→ Given problem
Return only the lines between the line holding "How many objects overlap with the brown" and the line holding "How many objects overlap with the blue", the two boundary lines included, exactly as they appear.

→ Data records
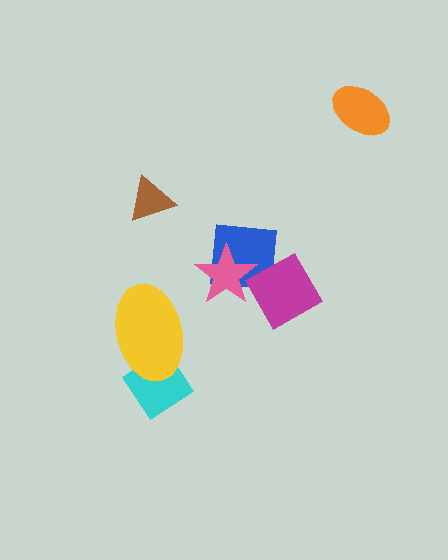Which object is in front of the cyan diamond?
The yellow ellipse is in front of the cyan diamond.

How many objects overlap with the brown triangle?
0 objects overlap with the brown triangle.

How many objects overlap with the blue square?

* * *

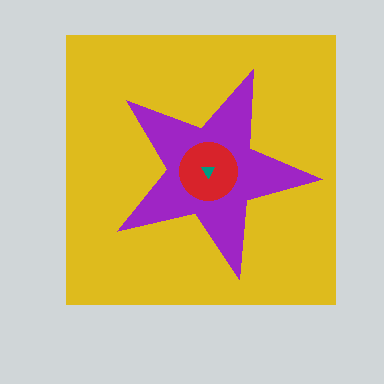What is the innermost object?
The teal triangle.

→ Response below
How many objects overlap with the brown triangle?
0 objects overlap with the brown triangle.

How many objects overlap with the blue square?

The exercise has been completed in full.